§ Your objective
Leave out all pictures and retype exactly the lines from the one with "Can you identify" through the last line of the material.

== == ==

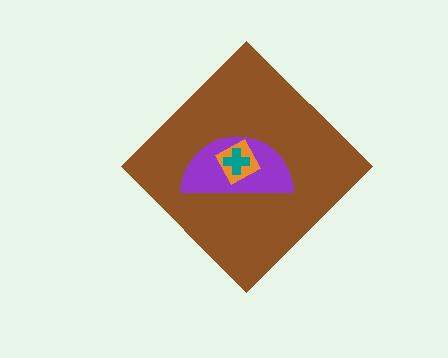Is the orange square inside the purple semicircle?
Yes.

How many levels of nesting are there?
4.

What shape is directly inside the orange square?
The teal cross.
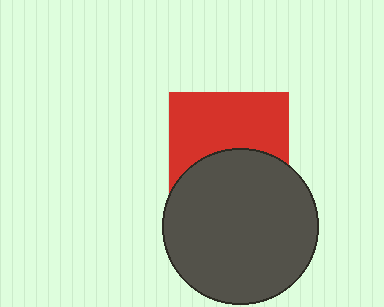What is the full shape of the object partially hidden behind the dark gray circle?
The partially hidden object is a red square.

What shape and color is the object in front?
The object in front is a dark gray circle.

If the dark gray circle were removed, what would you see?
You would see the complete red square.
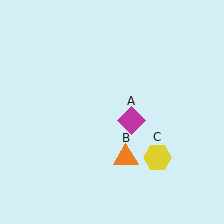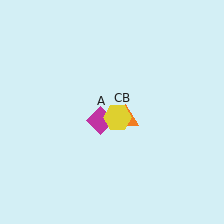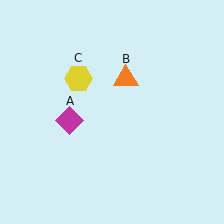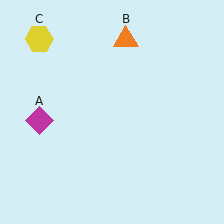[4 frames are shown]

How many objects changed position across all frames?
3 objects changed position: magenta diamond (object A), orange triangle (object B), yellow hexagon (object C).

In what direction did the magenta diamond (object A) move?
The magenta diamond (object A) moved left.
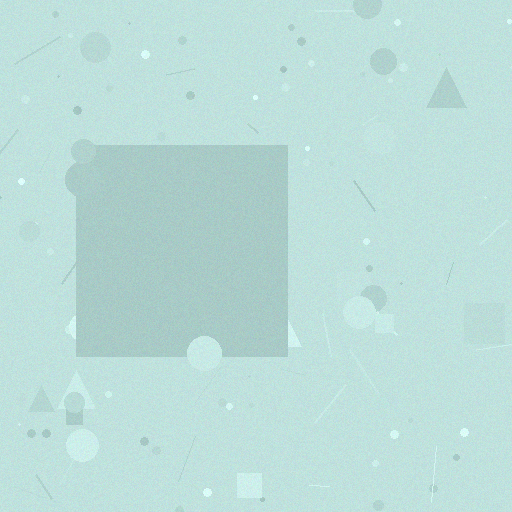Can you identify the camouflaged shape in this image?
The camouflaged shape is a square.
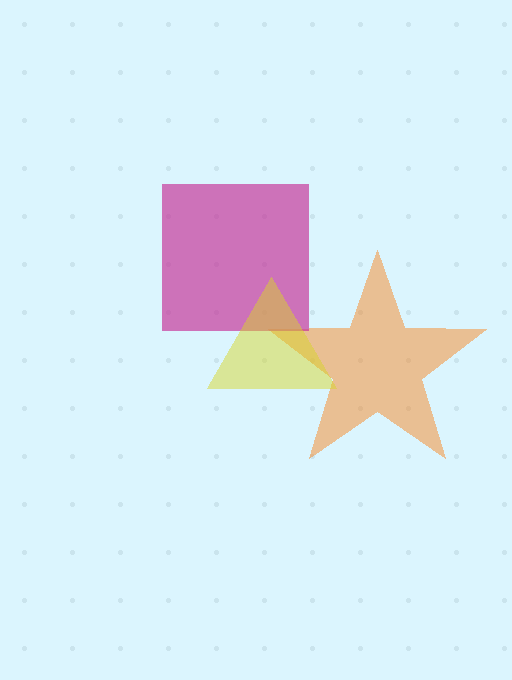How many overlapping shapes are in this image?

== == ==

§ The answer
Can you identify the camouflaged shape in this image?
The camouflaged shape is a square.
How many overlapping shapes are in this image?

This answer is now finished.